* [SET EXERCISE]:
Write out the listing below without alteration, omitting its pictures.

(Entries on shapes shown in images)
------------------------------------

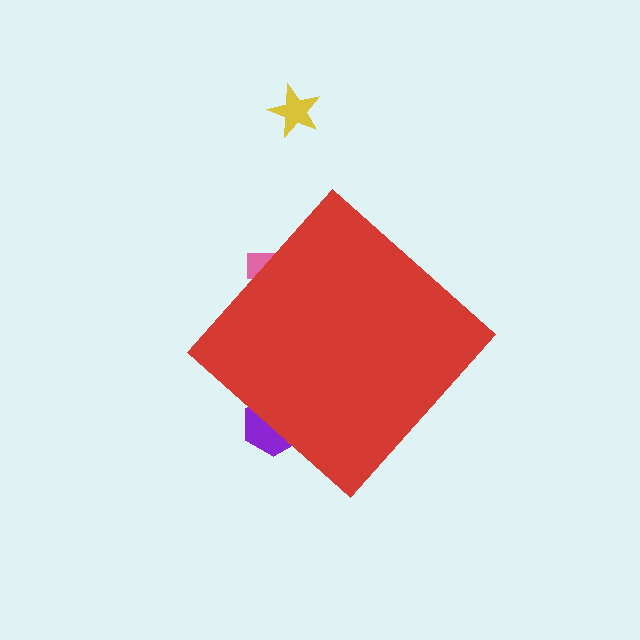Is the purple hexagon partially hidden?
Yes, the purple hexagon is partially hidden behind the red diamond.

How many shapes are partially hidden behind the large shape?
2 shapes are partially hidden.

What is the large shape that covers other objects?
A red diamond.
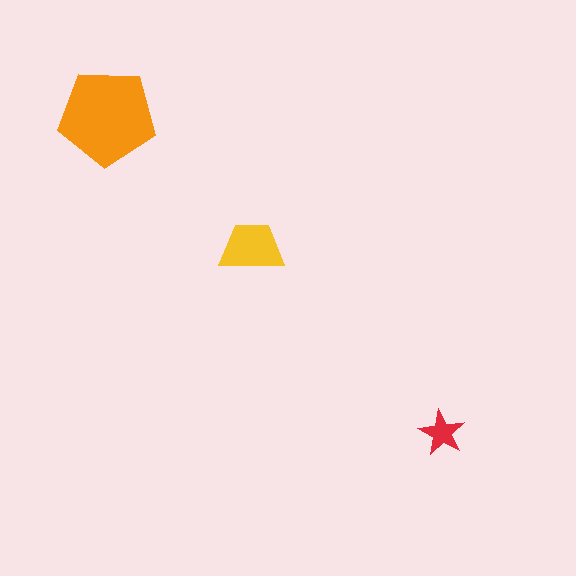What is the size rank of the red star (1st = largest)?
3rd.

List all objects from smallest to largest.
The red star, the yellow trapezoid, the orange pentagon.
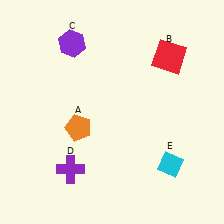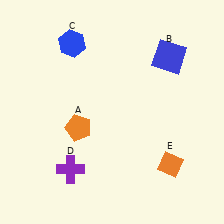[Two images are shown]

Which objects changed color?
B changed from red to blue. C changed from purple to blue. E changed from cyan to orange.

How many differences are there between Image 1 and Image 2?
There are 3 differences between the two images.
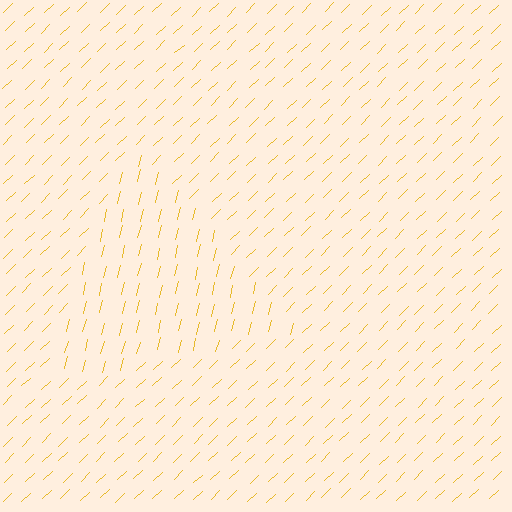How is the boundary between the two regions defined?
The boundary is defined purely by a change in line orientation (approximately 32 degrees difference). All lines are the same color and thickness.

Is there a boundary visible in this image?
Yes, there is a texture boundary formed by a change in line orientation.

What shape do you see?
I see a triangle.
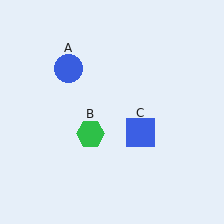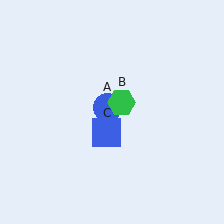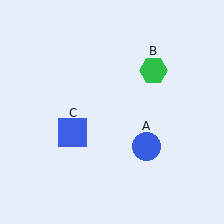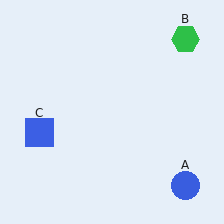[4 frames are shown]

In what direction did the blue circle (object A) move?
The blue circle (object A) moved down and to the right.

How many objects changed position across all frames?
3 objects changed position: blue circle (object A), green hexagon (object B), blue square (object C).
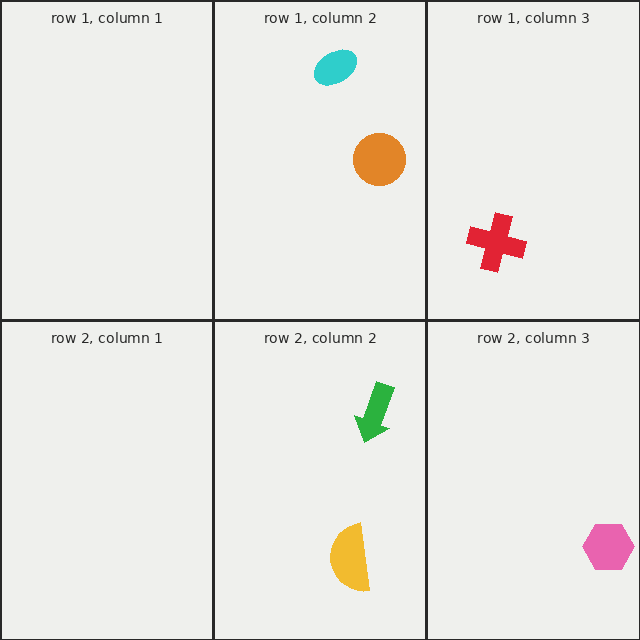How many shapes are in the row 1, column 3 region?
1.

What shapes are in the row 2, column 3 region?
The pink hexagon.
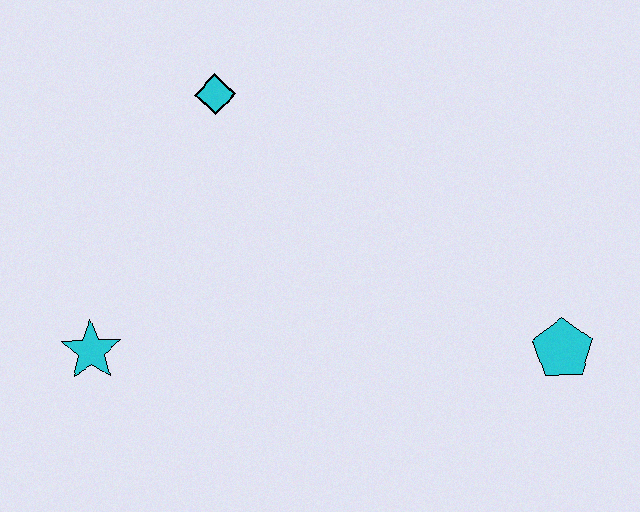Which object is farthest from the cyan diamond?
The cyan pentagon is farthest from the cyan diamond.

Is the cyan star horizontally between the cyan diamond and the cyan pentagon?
No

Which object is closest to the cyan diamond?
The cyan star is closest to the cyan diamond.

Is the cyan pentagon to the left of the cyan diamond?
No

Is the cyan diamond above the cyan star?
Yes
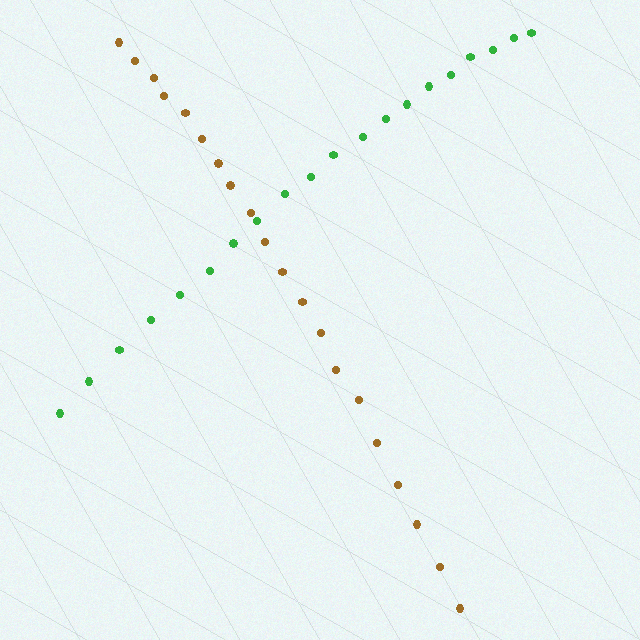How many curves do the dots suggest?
There are 2 distinct paths.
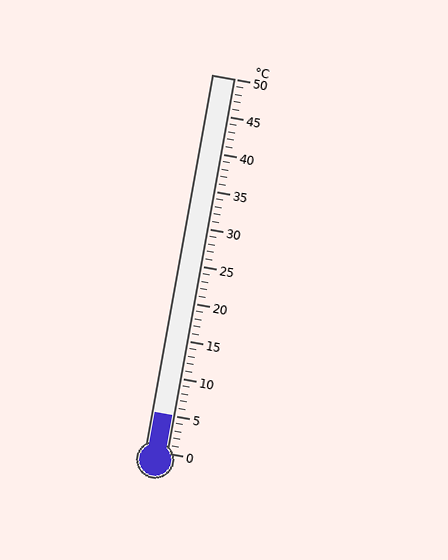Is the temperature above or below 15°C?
The temperature is below 15°C.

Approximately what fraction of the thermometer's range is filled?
The thermometer is filled to approximately 10% of its range.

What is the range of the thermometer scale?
The thermometer scale ranges from 0°C to 50°C.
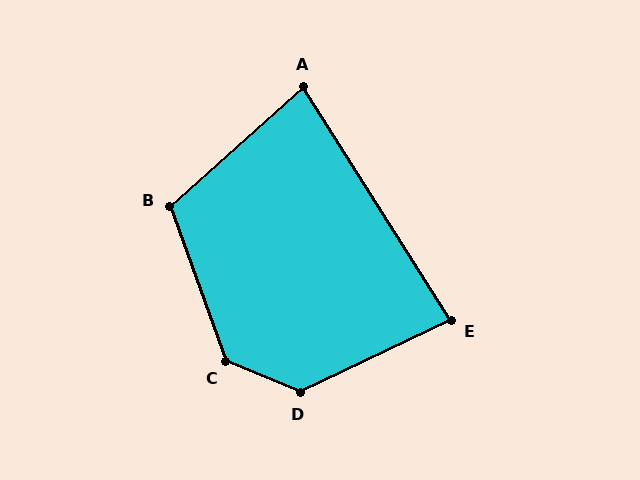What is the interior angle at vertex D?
Approximately 132 degrees (obtuse).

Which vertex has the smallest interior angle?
A, at approximately 81 degrees.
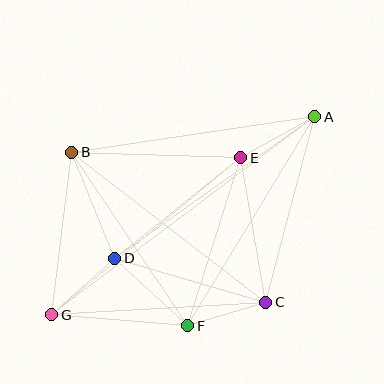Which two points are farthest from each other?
Points A and G are farthest from each other.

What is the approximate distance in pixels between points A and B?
The distance between A and B is approximately 246 pixels.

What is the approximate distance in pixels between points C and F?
The distance between C and F is approximately 81 pixels.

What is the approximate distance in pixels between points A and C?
The distance between A and C is approximately 192 pixels.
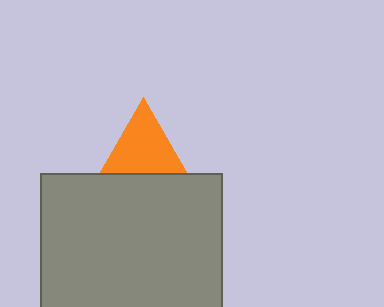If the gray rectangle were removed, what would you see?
You would see the complete orange triangle.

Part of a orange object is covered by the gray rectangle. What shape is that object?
It is a triangle.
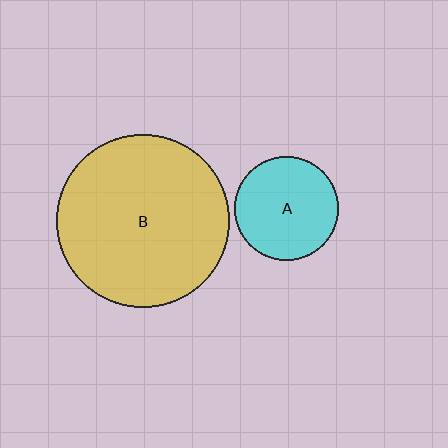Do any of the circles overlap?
No, none of the circles overlap.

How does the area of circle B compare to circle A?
Approximately 2.8 times.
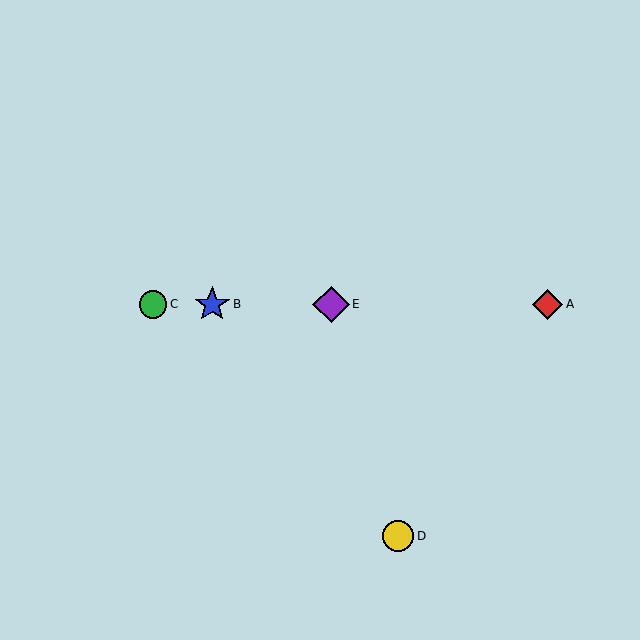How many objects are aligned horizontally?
4 objects (A, B, C, E) are aligned horizontally.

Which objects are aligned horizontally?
Objects A, B, C, E are aligned horizontally.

------------------------------------

* [RESULT]:
Is the purple hexagon partially hidden?
Yes, the purple hexagon is partially hidden behind the red diamond.

How many shapes are partially hidden behind the large shape?
2 shapes are partially hidden.

What is the large shape that covers other objects?
A red diamond.
What is the size rank of the red star (1st = largest)?
3rd.

List all objects from smallest to largest.
The red star, the yellow trapezoid, the orange pentagon.
[Two images are shown]

Which objects changed color?
B changed from red to blue. C changed from purple to blue. E changed from cyan to orange.

How many differences are there between Image 1 and Image 2?
There are 3 differences between the two images.
How is the boundary between the two regions defined?
The boundary is defined purely by a change in line orientation (approximately 32 degrees difference). All lines are the same color and thickness.

Is there a boundary visible in this image?
Yes, there is a texture boundary formed by a change in line orientation.

What shape do you see?
I see a triangle.
[4 frames are shown]

In what direction did the blue circle (object A) move?
The blue circle (object A) moved down and to the right.

How many objects changed position across all frames?
3 objects changed position: blue circle (object A), green hexagon (object B), blue square (object C).
How many shapes are in the row 1, column 3 region?
1.

What shapes are in the row 2, column 3 region?
The pink hexagon.
Which object is farthest from the cyan diamond?
The cyan pentagon is farthest from the cyan diamond.

Is the cyan star horizontally between the cyan diamond and the cyan pentagon?
No

Which object is closest to the cyan diamond?
The cyan star is closest to the cyan diamond.

Is the cyan pentagon to the left of the cyan diamond?
No

Is the cyan diamond above the cyan star?
Yes
How many curves do the dots suggest?
There are 2 distinct paths.
Is the temperature above or below 15°C?
The temperature is below 15°C.

Approximately what fraction of the thermometer's range is filled?
The thermometer is filled to approximately 10% of its range.

What is the range of the thermometer scale?
The thermometer scale ranges from 0°C to 50°C.
What is the interior angle at vertex D?
Approximately 132 degrees (obtuse).

Which vertex has the smallest interior angle?
A, at approximately 81 degrees.
Which two points are farthest from each other?
Points A and G are farthest from each other.

What is the approximate distance in pixels between points A and B?
The distance between A and B is approximately 246 pixels.

What is the approximate distance in pixels between points C and F?
The distance between C and F is approximately 81 pixels.

What is the approximate distance in pixels between points A and C?
The distance between A and C is approximately 192 pixels.
If the gray rectangle were removed, what would you see?
You would see the complete orange triangle.

Part of a orange object is covered by the gray rectangle. What shape is that object?
It is a triangle.
Do any of the circles overlap?
No, none of the circles overlap.

How does the area of circle B compare to circle A?
Approximately 2.8 times.
How many objects are aligned horizontally?
4 objects (A, B, C, E) are aligned horizontally.

Which objects are aligned horizontally?
Objects A, B, C, E are aligned horizontally.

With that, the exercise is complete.